Set down only these lines, exactly: the line containing "Is the lime" and all lines through the end of the data below. Omit pictures.
----
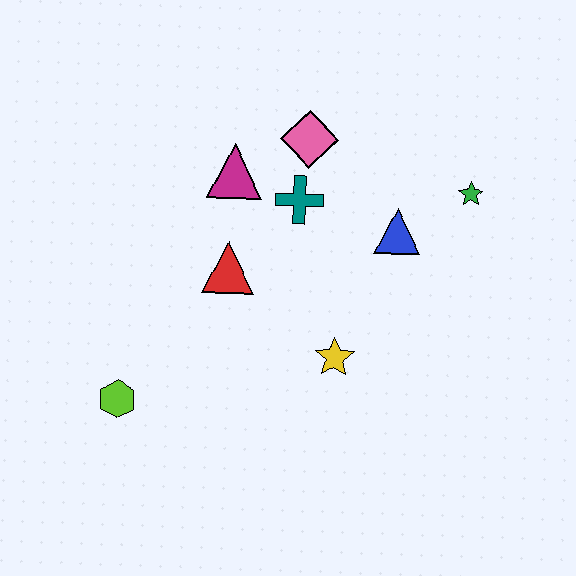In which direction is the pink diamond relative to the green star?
The pink diamond is to the left of the green star.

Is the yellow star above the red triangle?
No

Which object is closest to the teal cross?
The pink diamond is closest to the teal cross.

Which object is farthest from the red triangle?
The green star is farthest from the red triangle.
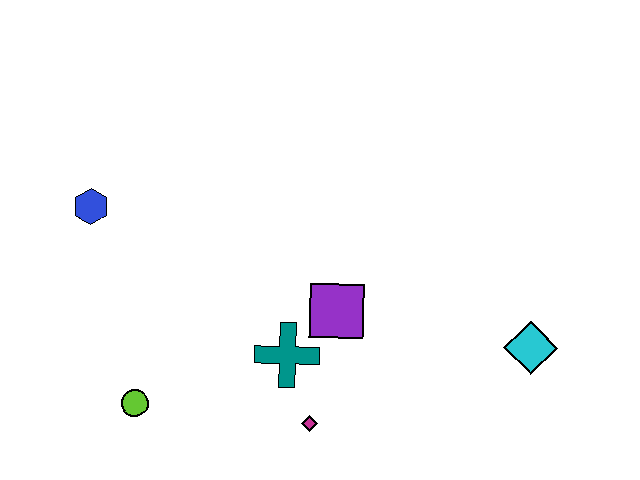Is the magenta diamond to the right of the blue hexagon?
Yes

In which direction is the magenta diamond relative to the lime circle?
The magenta diamond is to the right of the lime circle.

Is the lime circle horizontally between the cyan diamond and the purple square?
No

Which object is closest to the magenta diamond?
The teal cross is closest to the magenta diamond.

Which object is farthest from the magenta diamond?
The blue hexagon is farthest from the magenta diamond.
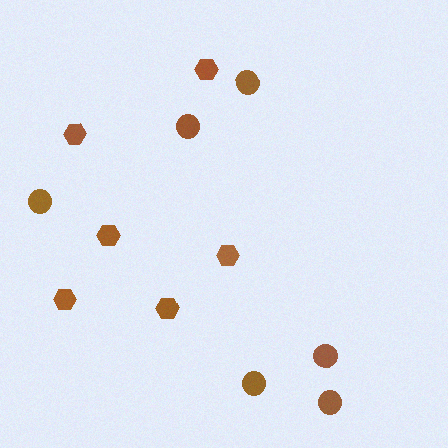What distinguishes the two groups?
There are 2 groups: one group of hexagons (6) and one group of circles (6).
----
### Task solution
Is the lime circle horizontally between the cyan diamond and the purple square?
No

Which object is closest to the magenta diamond?
The teal cross is closest to the magenta diamond.

Which object is farthest from the magenta diamond?
The blue hexagon is farthest from the magenta diamond.
What distinguishes the two groups?
There are 2 groups: one group of hexagons (6) and one group of circles (6).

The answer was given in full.